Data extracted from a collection

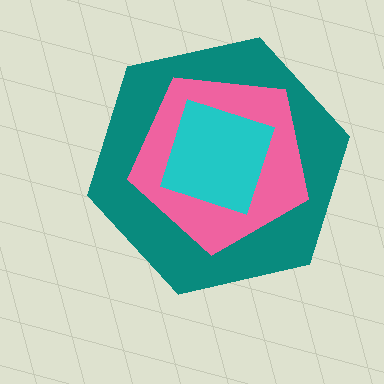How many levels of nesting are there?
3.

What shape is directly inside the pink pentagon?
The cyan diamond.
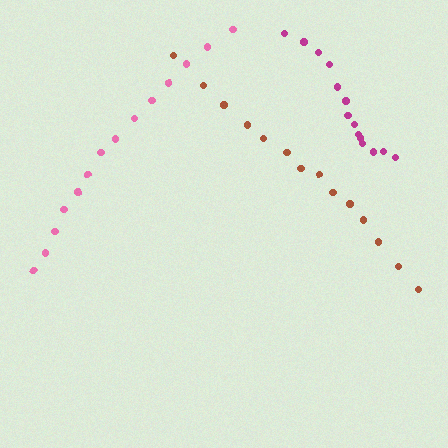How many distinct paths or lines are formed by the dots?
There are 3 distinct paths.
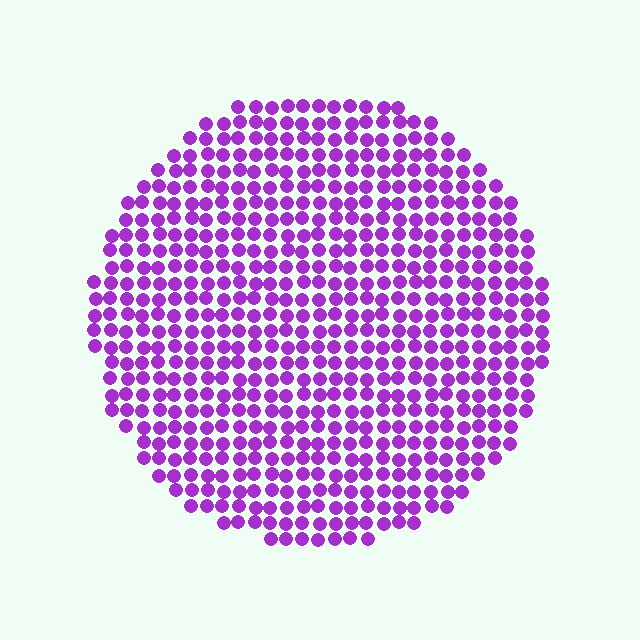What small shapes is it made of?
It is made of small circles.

Problem to solve: Leave out the pictures and copy the rest of the material above exactly.

Written answer:
How many levels of nesting are there?
3.

What shape is directly inside the pink pentagon?
The cyan diamond.
How many distinct paths or lines are formed by the dots?
There are 3 distinct paths.
What small shapes is it made of?
It is made of small circles.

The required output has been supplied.